**What is expected:** Word for word, transcribe the lines below and drop the pictures.

-------

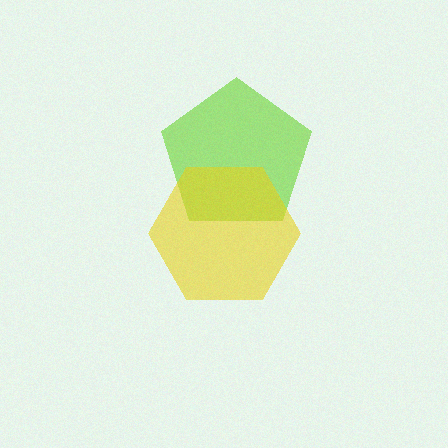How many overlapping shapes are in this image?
There are 2 overlapping shapes in the image.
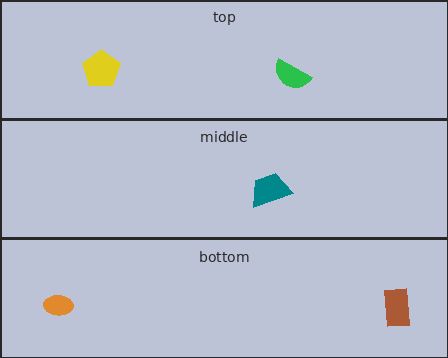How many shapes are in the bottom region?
2.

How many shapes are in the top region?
2.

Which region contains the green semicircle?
The top region.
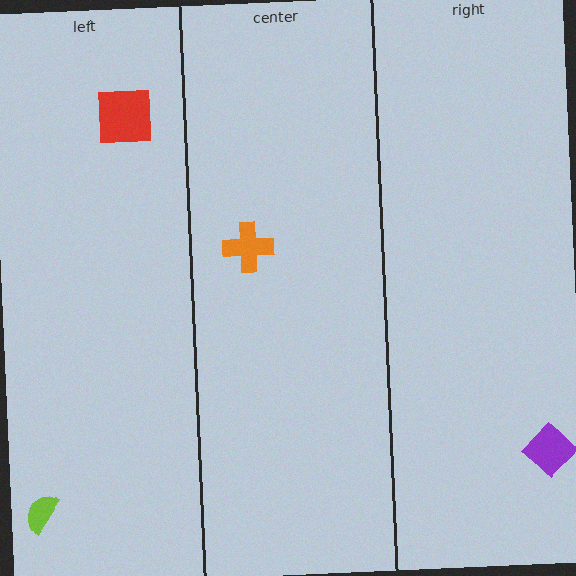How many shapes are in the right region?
1.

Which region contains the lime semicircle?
The left region.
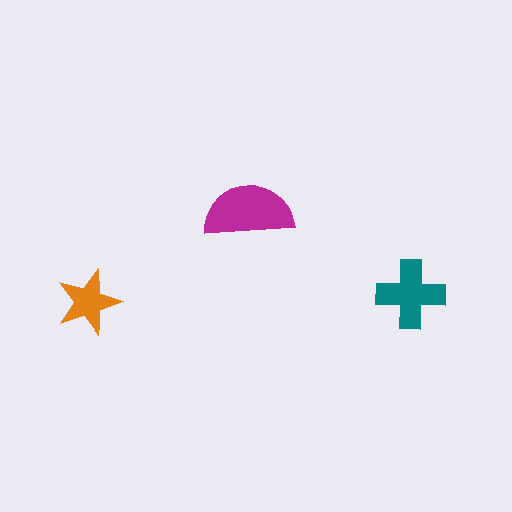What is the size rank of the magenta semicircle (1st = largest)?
1st.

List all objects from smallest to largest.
The orange star, the teal cross, the magenta semicircle.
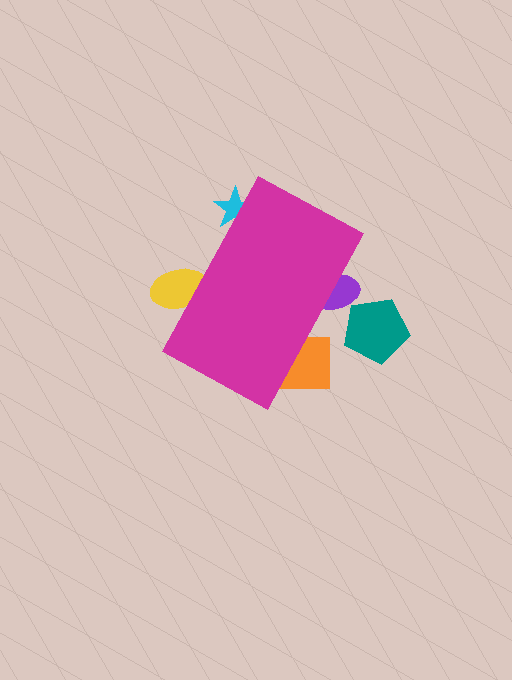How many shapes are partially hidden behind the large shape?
4 shapes are partially hidden.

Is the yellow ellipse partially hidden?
Yes, the yellow ellipse is partially hidden behind the magenta rectangle.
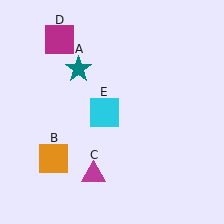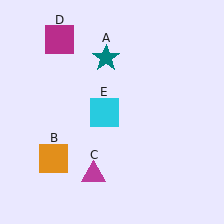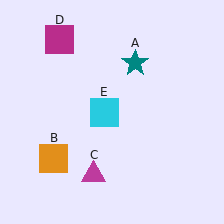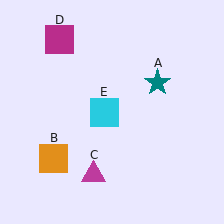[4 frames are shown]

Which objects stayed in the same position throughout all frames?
Orange square (object B) and magenta triangle (object C) and magenta square (object D) and cyan square (object E) remained stationary.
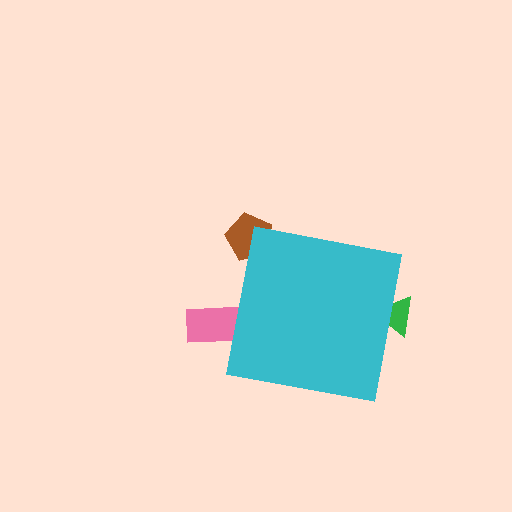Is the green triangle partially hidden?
Yes, the green triangle is partially hidden behind the cyan square.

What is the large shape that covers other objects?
A cyan square.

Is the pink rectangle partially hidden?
Yes, the pink rectangle is partially hidden behind the cyan square.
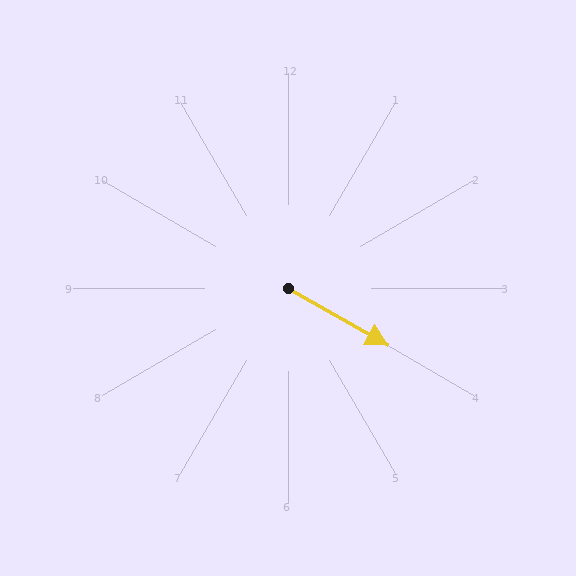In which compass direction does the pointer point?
Southeast.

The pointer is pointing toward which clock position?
Roughly 4 o'clock.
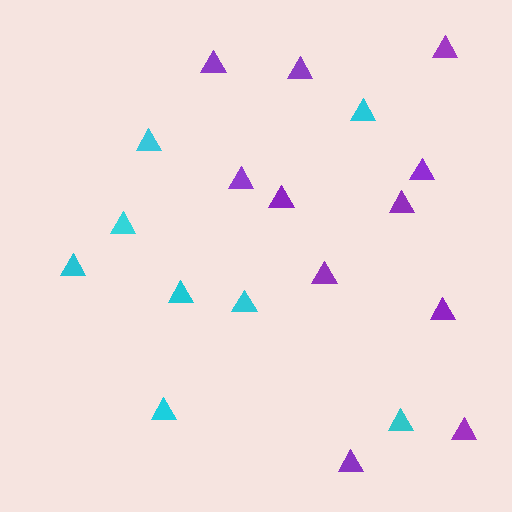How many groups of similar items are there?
There are 2 groups: one group of cyan triangles (8) and one group of purple triangles (11).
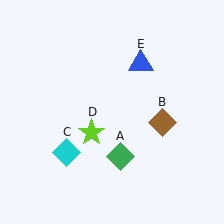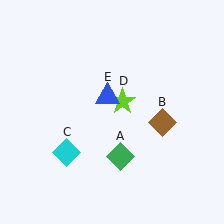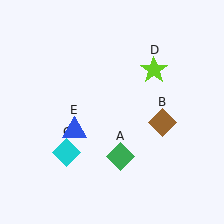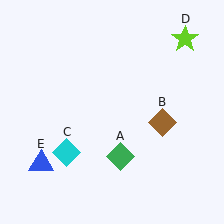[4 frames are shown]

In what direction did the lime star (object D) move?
The lime star (object D) moved up and to the right.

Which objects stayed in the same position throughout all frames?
Green diamond (object A) and brown diamond (object B) and cyan diamond (object C) remained stationary.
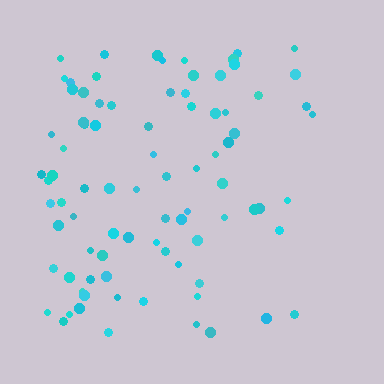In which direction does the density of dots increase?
From right to left, with the left side densest.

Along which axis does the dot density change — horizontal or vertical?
Horizontal.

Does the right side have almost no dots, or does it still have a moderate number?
Still a moderate number, just noticeably fewer than the left.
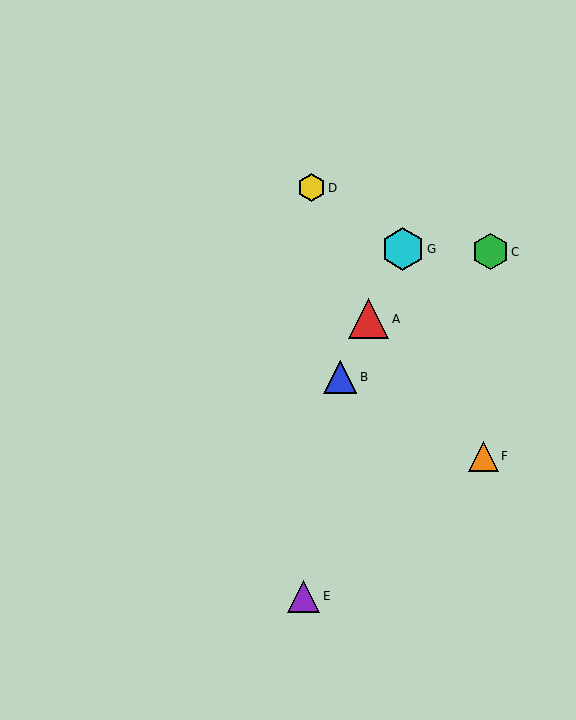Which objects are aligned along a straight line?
Objects A, B, G are aligned along a straight line.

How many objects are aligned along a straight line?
3 objects (A, B, G) are aligned along a straight line.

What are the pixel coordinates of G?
Object G is at (403, 249).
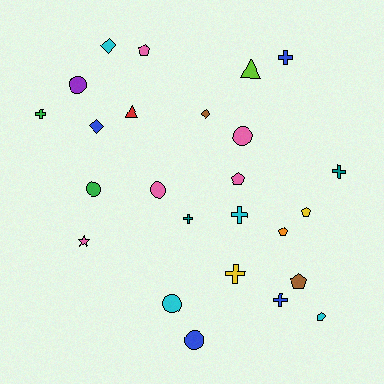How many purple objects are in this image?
There is 1 purple object.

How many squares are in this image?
There are no squares.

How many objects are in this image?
There are 25 objects.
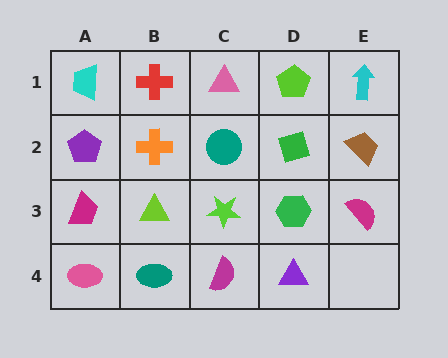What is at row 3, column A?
A magenta trapezoid.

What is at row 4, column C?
A magenta semicircle.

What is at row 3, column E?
A magenta semicircle.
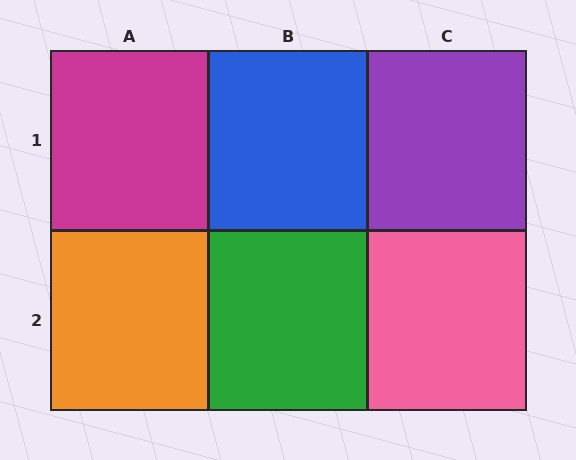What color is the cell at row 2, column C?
Pink.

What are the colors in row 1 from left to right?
Magenta, blue, purple.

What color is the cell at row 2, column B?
Green.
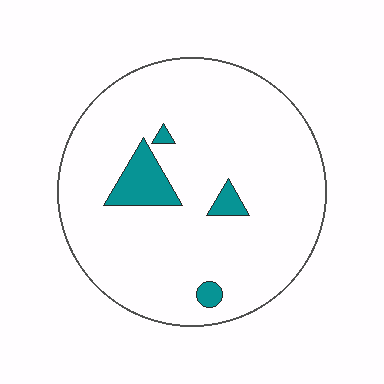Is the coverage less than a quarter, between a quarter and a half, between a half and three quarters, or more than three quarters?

-------

**Answer to the exercise:**
How many overlapping shapes are in this image?
There are 2 overlapping shapes in the image.
How many shapes are in the bottom region?
2.

How many shapes are in the top region?
2.

Which region contains the green semicircle?
The top region.
How many shapes are in the right region?
1.

Which region contains the lime semicircle?
The left region.
What is the size rank of the magenta semicircle (1st = largest)?
1st.

List all objects from smallest to largest.
The orange star, the teal cross, the magenta semicircle.
How many shapes are partially hidden behind the large shape?
4 shapes are partially hidden.

Is the yellow ellipse partially hidden?
Yes, the yellow ellipse is partially hidden behind the magenta rectangle.
[4 frames are shown]

Which objects stayed in the same position throughout all frames?
Orange square (object B) and magenta triangle (object C) and magenta square (object D) and cyan square (object E) remained stationary.
Is the green triangle partially hidden?
Yes, the green triangle is partially hidden behind the cyan square.

What is the large shape that covers other objects?
A cyan square.

Is the pink rectangle partially hidden?
Yes, the pink rectangle is partially hidden behind the cyan square.
In which compass direction does the pointer point?
Southeast.

The pointer is pointing toward which clock position?
Roughly 4 o'clock.
How many groups of similar items are there?
There are 2 groups: one group of cyan triangles (8) and one group of purple triangles (11).
[4 frames are shown]

In what direction did the lime star (object D) move?
The lime star (object D) moved up and to the right.

Which objects stayed in the same position throughout all frames?
Green diamond (object A) and brown diamond (object B) and cyan diamond (object C) remained stationary.
In which direction does the density of dots increase?
From right to left, with the left side densest.

Along which axis does the dot density change — horizontal or vertical?
Horizontal.

Does the right side have almost no dots, or does it still have a moderate number?
Still a moderate number, just noticeably fewer than the left.
Which objects are aligned along a straight line?
Objects A, B, G are aligned along a straight line.

How many objects are aligned along a straight line?
3 objects (A, B, G) are aligned along a straight line.

What are the pixel coordinates of G?
Object G is at (403, 249).
How many purple objects are in this image?
There is 1 purple object.

How many squares are in this image?
There are no squares.

How many objects are in this image?
There are 25 objects.
What is at row 3, column A?
A magenta trapezoid.

What is at row 4, column C?
A magenta semicircle.

What is at row 3, column E?
A magenta semicircle.
What color is the cell at row 2, column C?
Pink.

What are the colors in row 1 from left to right?
Magenta, blue, purple.

What color is the cell at row 2, column B?
Green.
Is the coverage less than a quarter, between a quarter and a half, between a half and three quarters, or more than three quarters?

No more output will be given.